### DESCRIPTION OF THE TASK
Without the images, print all the entries below exactly as given.

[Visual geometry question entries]

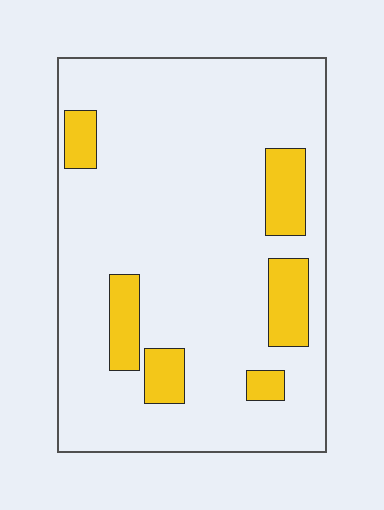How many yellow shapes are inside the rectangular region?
6.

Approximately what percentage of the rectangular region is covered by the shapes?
Approximately 15%.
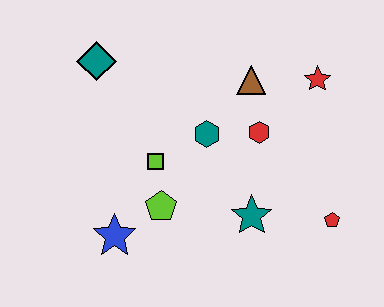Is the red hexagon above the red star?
No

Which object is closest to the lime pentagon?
The lime square is closest to the lime pentagon.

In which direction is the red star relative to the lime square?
The red star is to the right of the lime square.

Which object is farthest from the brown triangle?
The blue star is farthest from the brown triangle.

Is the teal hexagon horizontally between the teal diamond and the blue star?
No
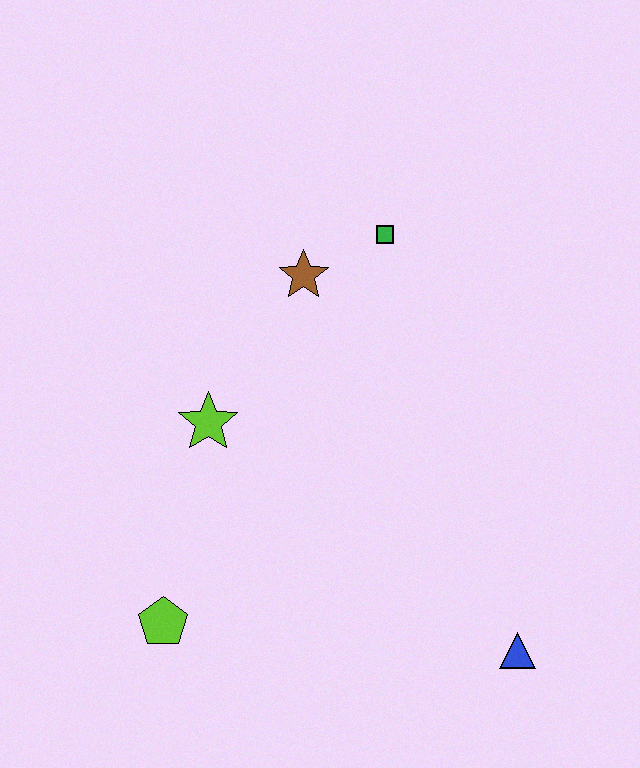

### RESULT FOR THIS TASK
How many yellow shapes are inside the rectangular region?
6.

Approximately what percentage of the rectangular region is covered by the shapes?
Approximately 15%.
Is the red hexagon above the red star?
No

Which object is closest to the lime pentagon?
The lime square is closest to the lime pentagon.

In which direction is the red star relative to the lime square?
The red star is to the right of the lime square.

Which object is farthest from the brown triangle?
The blue star is farthest from the brown triangle.

Is the teal hexagon horizontally between the teal diamond and the blue star?
No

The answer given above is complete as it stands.